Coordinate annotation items
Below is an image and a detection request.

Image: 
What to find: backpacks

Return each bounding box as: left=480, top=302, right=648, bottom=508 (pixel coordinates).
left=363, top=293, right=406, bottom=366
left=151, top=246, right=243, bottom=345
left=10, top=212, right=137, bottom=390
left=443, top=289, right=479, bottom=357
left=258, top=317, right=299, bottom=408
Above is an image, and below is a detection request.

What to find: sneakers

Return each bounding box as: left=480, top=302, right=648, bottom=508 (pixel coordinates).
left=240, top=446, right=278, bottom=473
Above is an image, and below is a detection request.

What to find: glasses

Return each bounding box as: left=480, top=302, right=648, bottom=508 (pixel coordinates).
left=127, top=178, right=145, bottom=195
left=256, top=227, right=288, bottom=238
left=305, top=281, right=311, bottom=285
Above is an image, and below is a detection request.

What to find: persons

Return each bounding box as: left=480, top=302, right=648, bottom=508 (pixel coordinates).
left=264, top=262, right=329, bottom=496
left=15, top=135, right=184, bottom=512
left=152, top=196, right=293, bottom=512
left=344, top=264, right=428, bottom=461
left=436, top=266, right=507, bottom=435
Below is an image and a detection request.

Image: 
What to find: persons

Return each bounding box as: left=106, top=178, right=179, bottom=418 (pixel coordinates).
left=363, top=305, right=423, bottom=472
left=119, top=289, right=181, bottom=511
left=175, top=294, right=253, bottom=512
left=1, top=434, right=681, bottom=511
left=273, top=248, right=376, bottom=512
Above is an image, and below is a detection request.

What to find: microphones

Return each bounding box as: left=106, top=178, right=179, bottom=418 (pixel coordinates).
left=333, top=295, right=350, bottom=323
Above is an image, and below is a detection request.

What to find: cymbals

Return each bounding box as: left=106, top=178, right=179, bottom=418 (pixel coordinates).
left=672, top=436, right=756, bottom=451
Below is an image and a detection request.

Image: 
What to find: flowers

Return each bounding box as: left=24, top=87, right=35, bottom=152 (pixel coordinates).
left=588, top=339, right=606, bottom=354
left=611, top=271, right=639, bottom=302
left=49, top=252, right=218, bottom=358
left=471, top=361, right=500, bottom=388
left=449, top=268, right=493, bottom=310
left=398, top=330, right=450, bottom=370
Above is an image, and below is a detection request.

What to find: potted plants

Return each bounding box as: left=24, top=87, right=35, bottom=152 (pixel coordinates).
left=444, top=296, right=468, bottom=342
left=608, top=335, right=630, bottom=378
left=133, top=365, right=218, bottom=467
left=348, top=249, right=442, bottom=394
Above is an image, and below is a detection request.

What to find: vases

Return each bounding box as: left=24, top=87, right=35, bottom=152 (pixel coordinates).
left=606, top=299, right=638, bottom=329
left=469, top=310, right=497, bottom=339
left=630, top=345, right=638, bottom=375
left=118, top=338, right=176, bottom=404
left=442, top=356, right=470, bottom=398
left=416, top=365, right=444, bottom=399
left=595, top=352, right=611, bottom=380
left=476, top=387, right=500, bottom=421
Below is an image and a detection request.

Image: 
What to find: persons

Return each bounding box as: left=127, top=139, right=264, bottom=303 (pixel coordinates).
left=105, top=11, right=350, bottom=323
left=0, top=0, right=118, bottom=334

**WHAT IS NEEDED:** Put all the lines of the items above into a Markdown table with two columns, Row and Line, numbering each row and leaving out blank lines.

**ANSWER BELOW:**
| Row | Line |
|---|---|
| 1 | Below is an image and a detection request. |
| 2 | Image:  |
| 3 | What to find: backpacks |
| 4 | Return each bounding box as: left=480, top=302, right=648, bottom=508 (pixel coordinates). |
| 5 | left=363, top=293, right=406, bottom=366 |
| 6 | left=151, top=246, right=243, bottom=345 |
| 7 | left=10, top=212, right=137, bottom=390 |
| 8 | left=443, top=289, right=479, bottom=357 |
| 9 | left=258, top=317, right=299, bottom=408 |
| 10 | Above is an image, and below is a detection request. |
| 11 | What to find: sneakers |
| 12 | Return each bounding box as: left=480, top=302, right=648, bottom=508 (pixel coordinates). |
| 13 | left=240, top=446, right=278, bottom=473 |
| 14 | Above is an image, and below is a detection request. |
| 15 | What to find: glasses |
| 16 | Return each bounding box as: left=480, top=302, right=648, bottom=508 (pixel coordinates). |
| 17 | left=127, top=178, right=145, bottom=195 |
| 18 | left=256, top=227, right=288, bottom=238 |
| 19 | left=305, top=281, right=311, bottom=285 |
| 20 | Above is an image, and below is a detection request. |
| 21 | What to find: persons |
| 22 | Return each bounding box as: left=480, top=302, right=648, bottom=508 (pixel coordinates). |
| 23 | left=264, top=262, right=329, bottom=496 |
| 24 | left=15, top=135, right=184, bottom=512 |
| 25 | left=152, top=196, right=293, bottom=512 |
| 26 | left=344, top=264, right=428, bottom=461 |
| 27 | left=436, top=266, right=507, bottom=435 |
| 28 | Below is an image and a detection request. |
| 29 | Image:  |
| 30 | What to find: persons |
| 31 | Return each bounding box as: left=106, top=178, right=179, bottom=418 (pixel coordinates). |
| 32 | left=363, top=305, right=423, bottom=472 |
| 33 | left=119, top=289, right=181, bottom=511 |
| 34 | left=175, top=294, right=253, bottom=512 |
| 35 | left=1, top=434, right=681, bottom=511 |
| 36 | left=273, top=248, right=376, bottom=512 |
| 37 | Above is an image, and below is a detection request. |
| 38 | What to find: microphones |
| 39 | Return each bounding box as: left=106, top=178, right=179, bottom=418 (pixel coordinates). |
| 40 | left=333, top=295, right=350, bottom=323 |
| 41 | Above is an image, and below is a detection request. |
| 42 | What to find: cymbals |
| 43 | Return each bounding box as: left=106, top=178, right=179, bottom=418 (pixel coordinates). |
| 44 | left=672, top=436, right=756, bottom=451 |
| 45 | Below is an image and a detection request. |
| 46 | Image:  |
| 47 | What to find: flowers |
| 48 | Return each bounding box as: left=24, top=87, right=35, bottom=152 (pixel coordinates). |
| 49 | left=588, top=339, right=606, bottom=354 |
| 50 | left=611, top=271, right=639, bottom=302 |
| 51 | left=49, top=252, right=218, bottom=358 |
| 52 | left=471, top=361, right=500, bottom=388 |
| 53 | left=449, top=268, right=493, bottom=310 |
| 54 | left=398, top=330, right=450, bottom=370 |
| 55 | Above is an image, and below is a detection request. |
| 56 | What to find: potted plants |
| 57 | Return each bounding box as: left=24, top=87, right=35, bottom=152 (pixel coordinates). |
| 58 | left=444, top=296, right=468, bottom=342 |
| 59 | left=608, top=335, right=630, bottom=378 |
| 60 | left=133, top=365, right=218, bottom=467 |
| 61 | left=348, top=249, right=442, bottom=394 |
| 62 | Above is an image, and below is a detection request. |
| 63 | What to find: vases |
| 64 | Return each bounding box as: left=24, top=87, right=35, bottom=152 (pixel coordinates). |
| 65 | left=606, top=299, right=638, bottom=329 |
| 66 | left=469, top=310, right=497, bottom=339 |
| 67 | left=630, top=345, right=638, bottom=375 |
| 68 | left=118, top=338, right=176, bottom=404 |
| 69 | left=442, top=356, right=470, bottom=398 |
| 70 | left=416, top=365, right=444, bottom=399 |
| 71 | left=595, top=352, right=611, bottom=380 |
| 72 | left=476, top=387, right=500, bottom=421 |
| 73 | Below is an image and a detection request. |
| 74 | Image:  |
| 75 | What to find: persons |
| 76 | Return each bounding box as: left=127, top=139, right=264, bottom=303 (pixel coordinates). |
| 77 | left=105, top=11, right=350, bottom=323 |
| 78 | left=0, top=0, right=118, bottom=334 |